Report only the number of lines in the records that contain the word "shown".

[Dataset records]

** BEGIN **

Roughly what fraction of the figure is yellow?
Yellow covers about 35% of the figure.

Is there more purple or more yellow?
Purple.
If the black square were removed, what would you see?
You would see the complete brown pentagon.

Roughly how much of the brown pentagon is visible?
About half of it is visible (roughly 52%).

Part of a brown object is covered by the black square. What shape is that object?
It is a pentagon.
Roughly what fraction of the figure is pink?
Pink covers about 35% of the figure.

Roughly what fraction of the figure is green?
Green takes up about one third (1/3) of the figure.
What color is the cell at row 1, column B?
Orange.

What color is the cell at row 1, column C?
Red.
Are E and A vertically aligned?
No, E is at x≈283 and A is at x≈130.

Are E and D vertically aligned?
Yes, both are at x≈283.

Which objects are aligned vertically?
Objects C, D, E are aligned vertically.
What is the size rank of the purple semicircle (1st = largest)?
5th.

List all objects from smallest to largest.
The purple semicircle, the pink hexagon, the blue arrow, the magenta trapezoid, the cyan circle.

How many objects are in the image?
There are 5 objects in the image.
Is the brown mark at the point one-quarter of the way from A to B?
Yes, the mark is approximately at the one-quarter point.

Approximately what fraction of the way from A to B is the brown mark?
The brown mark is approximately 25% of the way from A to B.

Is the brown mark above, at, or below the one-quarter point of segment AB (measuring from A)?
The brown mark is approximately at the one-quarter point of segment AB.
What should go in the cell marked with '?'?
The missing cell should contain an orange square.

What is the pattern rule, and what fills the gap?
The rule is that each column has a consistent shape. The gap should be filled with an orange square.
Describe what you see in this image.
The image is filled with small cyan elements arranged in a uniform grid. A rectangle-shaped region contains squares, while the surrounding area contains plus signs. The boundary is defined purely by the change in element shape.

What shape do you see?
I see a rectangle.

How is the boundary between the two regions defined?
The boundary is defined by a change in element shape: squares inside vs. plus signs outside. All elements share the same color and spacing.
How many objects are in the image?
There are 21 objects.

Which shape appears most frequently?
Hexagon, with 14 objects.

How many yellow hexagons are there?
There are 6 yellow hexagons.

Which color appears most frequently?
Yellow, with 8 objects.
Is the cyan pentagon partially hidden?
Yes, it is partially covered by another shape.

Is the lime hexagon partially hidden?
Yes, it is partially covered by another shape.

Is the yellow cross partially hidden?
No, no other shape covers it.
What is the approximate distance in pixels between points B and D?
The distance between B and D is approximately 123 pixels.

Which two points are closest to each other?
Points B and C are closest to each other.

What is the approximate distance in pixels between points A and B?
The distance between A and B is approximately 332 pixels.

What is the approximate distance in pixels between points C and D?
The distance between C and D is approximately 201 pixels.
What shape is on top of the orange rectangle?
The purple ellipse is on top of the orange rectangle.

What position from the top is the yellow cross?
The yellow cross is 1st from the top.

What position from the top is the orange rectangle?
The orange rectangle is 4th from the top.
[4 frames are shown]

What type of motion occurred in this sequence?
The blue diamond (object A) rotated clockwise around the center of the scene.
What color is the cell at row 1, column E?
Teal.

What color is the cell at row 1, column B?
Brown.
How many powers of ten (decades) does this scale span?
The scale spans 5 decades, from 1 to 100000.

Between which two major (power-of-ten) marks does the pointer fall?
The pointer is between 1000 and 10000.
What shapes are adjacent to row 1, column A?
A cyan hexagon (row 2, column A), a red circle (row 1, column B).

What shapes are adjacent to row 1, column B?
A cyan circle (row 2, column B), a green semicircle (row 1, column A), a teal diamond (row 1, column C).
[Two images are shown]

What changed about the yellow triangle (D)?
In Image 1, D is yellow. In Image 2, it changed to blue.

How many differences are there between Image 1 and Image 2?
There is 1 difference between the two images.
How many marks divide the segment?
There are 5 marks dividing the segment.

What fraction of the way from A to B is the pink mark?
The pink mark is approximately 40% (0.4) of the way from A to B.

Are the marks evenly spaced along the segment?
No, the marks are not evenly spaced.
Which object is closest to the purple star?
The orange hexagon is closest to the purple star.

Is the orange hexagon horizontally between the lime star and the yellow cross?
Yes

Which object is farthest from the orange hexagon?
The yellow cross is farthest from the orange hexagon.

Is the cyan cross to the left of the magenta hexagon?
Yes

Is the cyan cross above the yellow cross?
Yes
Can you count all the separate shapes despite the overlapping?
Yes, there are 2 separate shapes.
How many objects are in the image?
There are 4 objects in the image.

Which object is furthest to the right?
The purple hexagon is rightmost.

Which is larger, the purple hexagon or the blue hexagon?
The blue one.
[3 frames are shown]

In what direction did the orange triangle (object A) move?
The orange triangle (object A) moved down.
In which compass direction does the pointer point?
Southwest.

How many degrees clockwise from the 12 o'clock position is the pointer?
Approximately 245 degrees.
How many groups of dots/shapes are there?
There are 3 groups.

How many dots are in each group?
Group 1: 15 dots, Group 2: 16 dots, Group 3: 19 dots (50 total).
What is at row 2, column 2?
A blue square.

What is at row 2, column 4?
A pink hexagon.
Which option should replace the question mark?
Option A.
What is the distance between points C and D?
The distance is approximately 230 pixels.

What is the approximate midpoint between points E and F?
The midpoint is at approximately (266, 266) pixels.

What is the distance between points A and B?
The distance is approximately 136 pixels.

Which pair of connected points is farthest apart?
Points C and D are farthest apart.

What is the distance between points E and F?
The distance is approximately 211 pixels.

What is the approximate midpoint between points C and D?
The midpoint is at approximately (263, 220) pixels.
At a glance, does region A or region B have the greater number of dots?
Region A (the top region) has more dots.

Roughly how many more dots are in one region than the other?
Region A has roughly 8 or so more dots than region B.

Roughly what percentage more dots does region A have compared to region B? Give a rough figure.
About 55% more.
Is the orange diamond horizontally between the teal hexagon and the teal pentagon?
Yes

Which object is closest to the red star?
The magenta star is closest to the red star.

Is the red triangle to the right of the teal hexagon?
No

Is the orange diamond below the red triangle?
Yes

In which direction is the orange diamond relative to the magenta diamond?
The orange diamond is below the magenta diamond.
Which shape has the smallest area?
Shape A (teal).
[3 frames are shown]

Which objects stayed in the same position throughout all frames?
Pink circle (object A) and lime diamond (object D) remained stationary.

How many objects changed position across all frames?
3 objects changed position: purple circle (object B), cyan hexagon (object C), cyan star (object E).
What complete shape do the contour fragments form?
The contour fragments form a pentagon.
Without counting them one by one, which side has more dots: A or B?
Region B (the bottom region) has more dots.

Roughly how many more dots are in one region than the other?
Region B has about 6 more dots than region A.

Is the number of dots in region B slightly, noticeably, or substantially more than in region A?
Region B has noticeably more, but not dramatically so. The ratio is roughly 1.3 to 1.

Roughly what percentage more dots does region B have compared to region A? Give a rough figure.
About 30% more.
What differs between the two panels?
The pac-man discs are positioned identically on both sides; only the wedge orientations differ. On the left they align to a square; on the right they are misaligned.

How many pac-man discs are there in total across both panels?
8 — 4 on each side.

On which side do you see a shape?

** END **

» **Output below**: 4